→ **EXERCISE**
Output the lines of the entries below beginning at the one with "Is shape C oriented" and ending with the last, exactly as written and without pictures.
## BEGIN
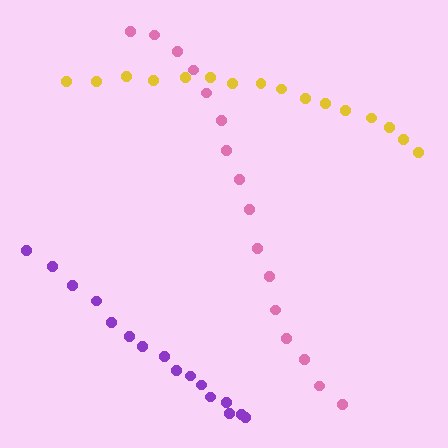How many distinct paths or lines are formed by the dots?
There are 3 distinct paths.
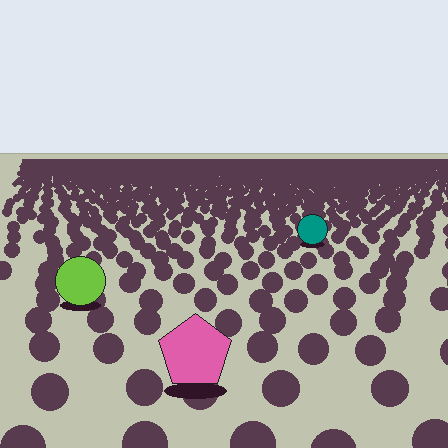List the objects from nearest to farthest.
From nearest to farthest: the pink pentagon, the lime circle, the teal circle.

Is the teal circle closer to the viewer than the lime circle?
No. The lime circle is closer — you can tell from the texture gradient: the ground texture is coarser near it.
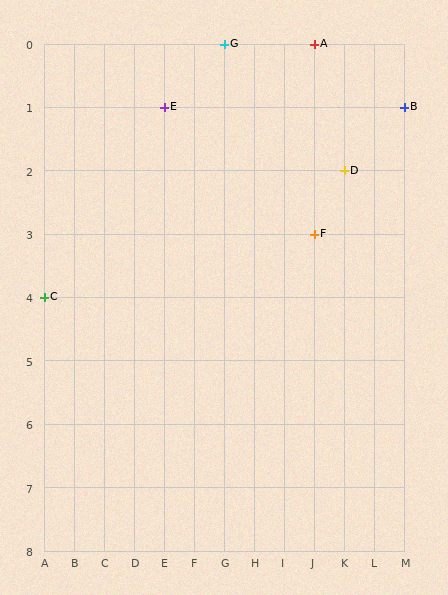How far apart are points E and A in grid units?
Points E and A are 5 columns and 1 row apart (about 5.1 grid units diagonally).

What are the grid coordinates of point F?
Point F is at grid coordinates (J, 3).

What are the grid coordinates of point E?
Point E is at grid coordinates (E, 1).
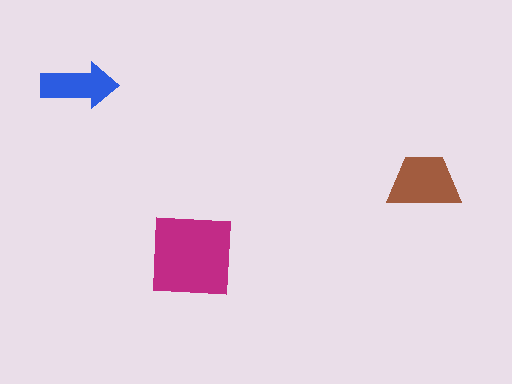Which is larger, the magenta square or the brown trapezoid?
The magenta square.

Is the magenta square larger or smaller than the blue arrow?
Larger.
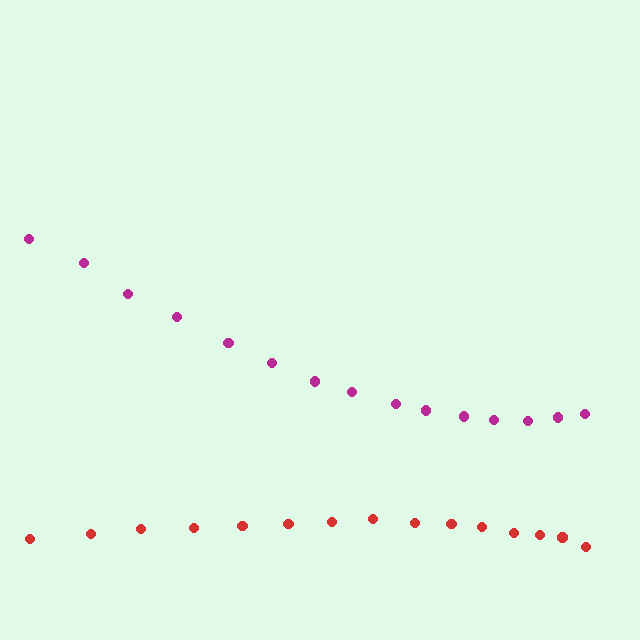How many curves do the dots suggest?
There are 2 distinct paths.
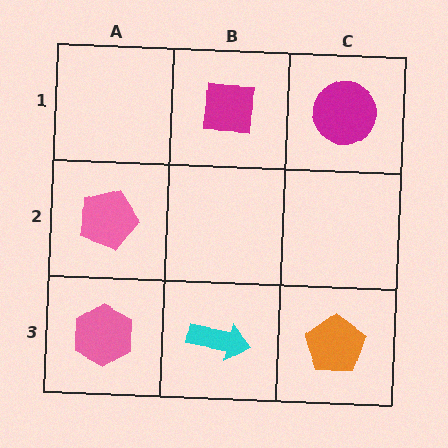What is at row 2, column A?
A pink pentagon.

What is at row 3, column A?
A pink hexagon.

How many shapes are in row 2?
1 shape.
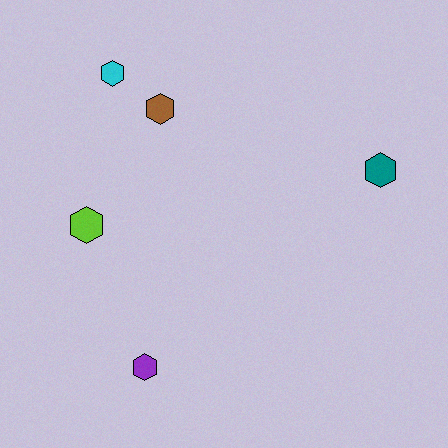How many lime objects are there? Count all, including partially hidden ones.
There is 1 lime object.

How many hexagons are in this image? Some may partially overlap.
There are 5 hexagons.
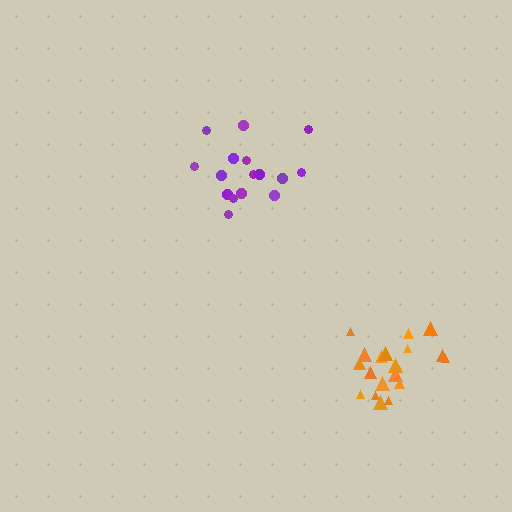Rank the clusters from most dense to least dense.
orange, purple.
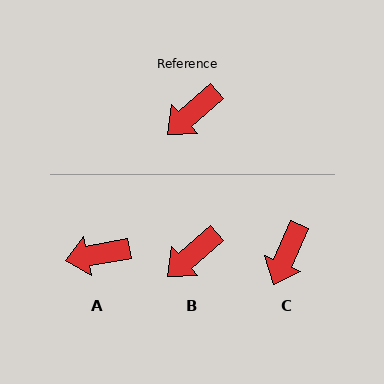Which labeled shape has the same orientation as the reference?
B.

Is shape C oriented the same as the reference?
No, it is off by about 26 degrees.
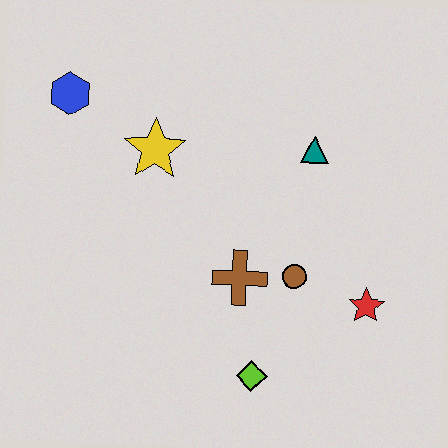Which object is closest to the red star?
The brown circle is closest to the red star.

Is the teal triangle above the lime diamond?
Yes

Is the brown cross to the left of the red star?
Yes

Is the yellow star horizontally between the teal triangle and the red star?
No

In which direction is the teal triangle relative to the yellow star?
The teal triangle is to the right of the yellow star.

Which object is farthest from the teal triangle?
The blue hexagon is farthest from the teal triangle.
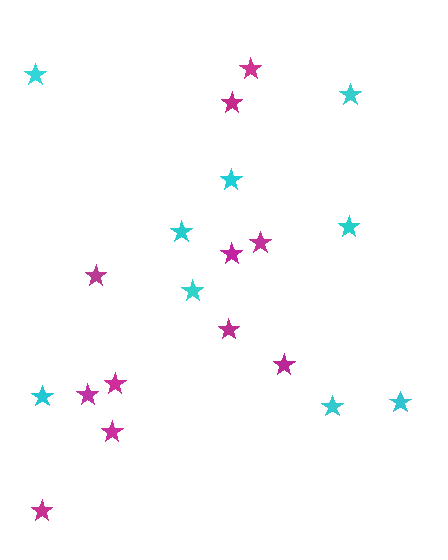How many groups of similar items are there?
There are 2 groups: one group of magenta stars (11) and one group of cyan stars (9).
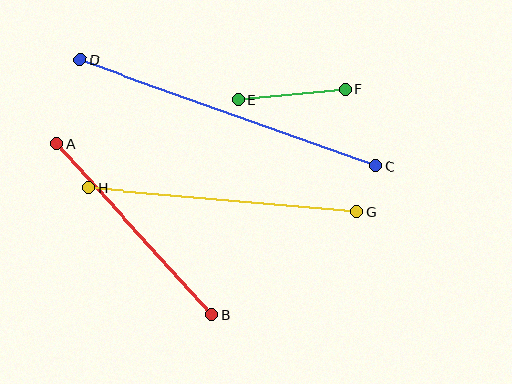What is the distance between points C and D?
The distance is approximately 314 pixels.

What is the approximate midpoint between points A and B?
The midpoint is at approximately (134, 229) pixels.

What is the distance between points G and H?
The distance is approximately 269 pixels.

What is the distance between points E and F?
The distance is approximately 107 pixels.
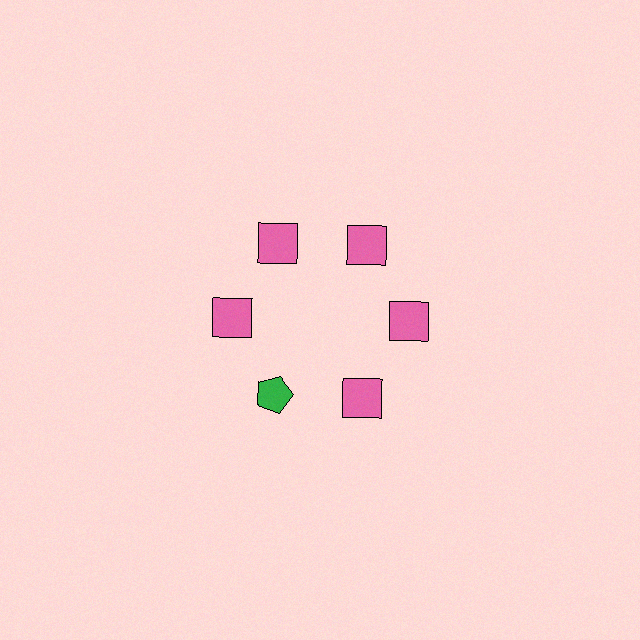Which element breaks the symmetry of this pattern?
The green pentagon at roughly the 7 o'clock position breaks the symmetry. All other shapes are pink squares.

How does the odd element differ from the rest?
It differs in both color (green instead of pink) and shape (pentagon instead of square).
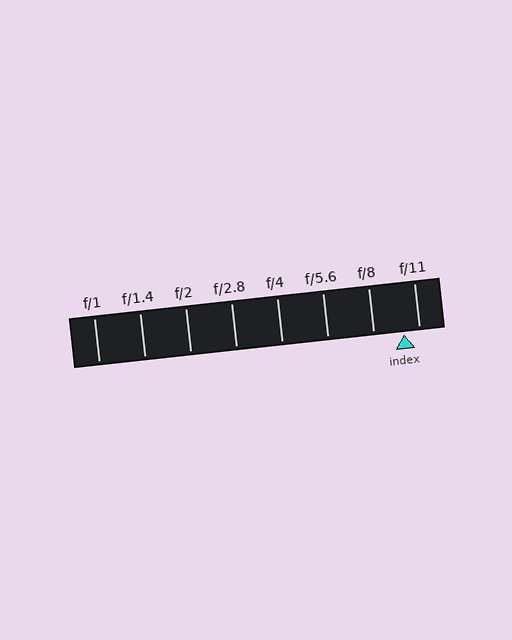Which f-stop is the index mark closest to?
The index mark is closest to f/11.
## END
→ **TASK ANSWER**
Is shape C oriented the same as the reference?
No, it is off by about 26 degrees.
Which object is closest to the red star?
The brown circle is closest to the red star.

Is the teal triangle above the lime diamond?
Yes

Is the brown cross to the left of the red star?
Yes

Is the yellow star horizontally between the teal triangle and the red star?
No

In which direction is the teal triangle relative to the yellow star?
The teal triangle is to the right of the yellow star.

Which object is farthest from the teal triangle?
The blue hexagon is farthest from the teal triangle.
How many groups of similar items are there?
There are 2 groups: one group of magenta stars (11) and one group of cyan stars (9).
What is the distance between points C and D?
The distance is approximately 314 pixels.

What is the approximate midpoint between points A and B?
The midpoint is at approximately (134, 229) pixels.

What is the distance between points G and H?
The distance is approximately 269 pixels.

What is the distance between points E and F?
The distance is approximately 107 pixels.
Which element breaks the symmetry of this pattern?
The green pentagon at roughly the 7 o'clock position breaks the symmetry. All other shapes are pink squares.

How does the odd element differ from the rest?
It differs in both color (green instead of pink) and shape (pentagon instead of square).
Which f-stop is the index mark closest to?
The index mark is closest to f/11.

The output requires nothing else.